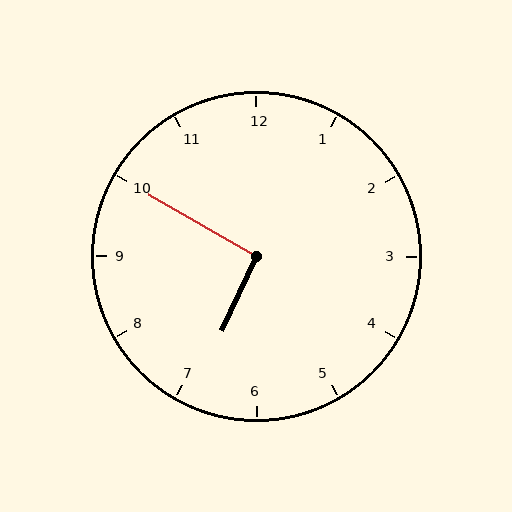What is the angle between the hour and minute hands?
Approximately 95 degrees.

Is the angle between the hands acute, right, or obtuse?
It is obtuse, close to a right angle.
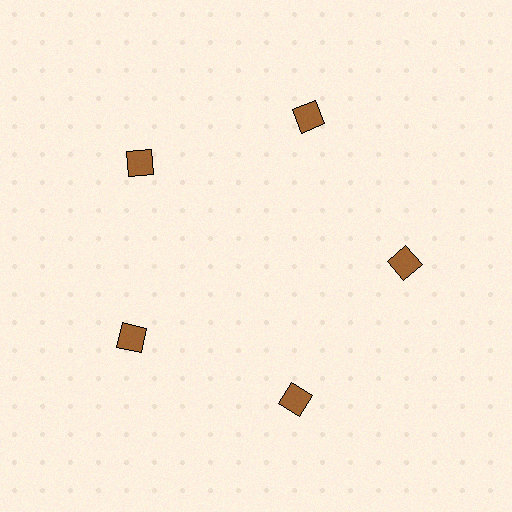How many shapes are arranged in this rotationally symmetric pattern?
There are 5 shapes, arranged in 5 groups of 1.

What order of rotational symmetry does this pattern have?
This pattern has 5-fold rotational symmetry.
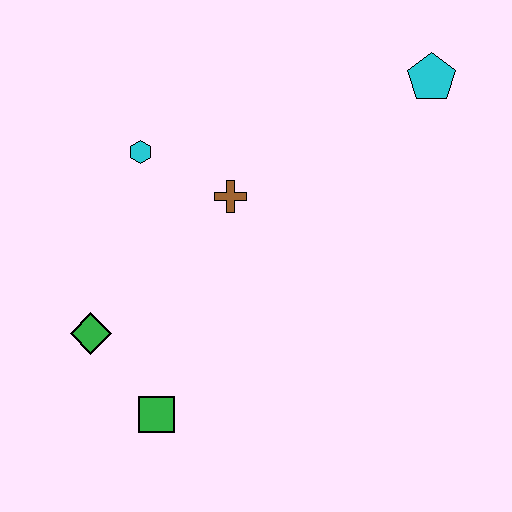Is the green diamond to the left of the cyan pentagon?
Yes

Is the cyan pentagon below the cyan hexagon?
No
--
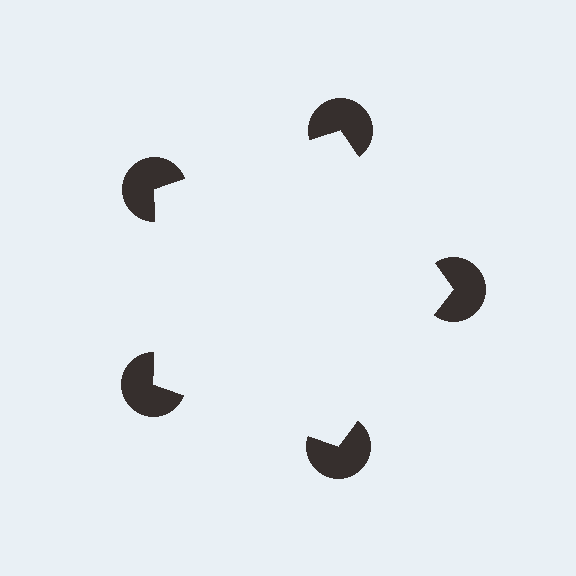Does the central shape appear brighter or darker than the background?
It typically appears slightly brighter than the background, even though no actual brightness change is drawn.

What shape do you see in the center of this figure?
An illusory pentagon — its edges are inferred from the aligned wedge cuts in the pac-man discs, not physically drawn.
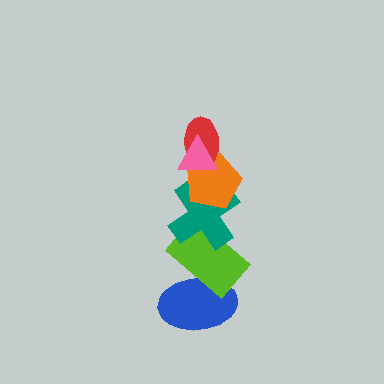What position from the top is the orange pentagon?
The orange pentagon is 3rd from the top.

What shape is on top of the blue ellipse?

Given problem:
In the listing above, find the line containing "What shape do" and the line containing "What shape is on top of the blue ellipse?", then write out both of them and every line between, exactly, with no pictures.

Right answer:
What shape do you see in the center of this figure?
An illusory pentagon — its edges are inferred from the aligned wedge cuts in the pac-man discs, not physically drawn.
What position from the top is the orange pentagon?
The orange pentagon is 3rd from the top.

What shape is on top of the blue ellipse?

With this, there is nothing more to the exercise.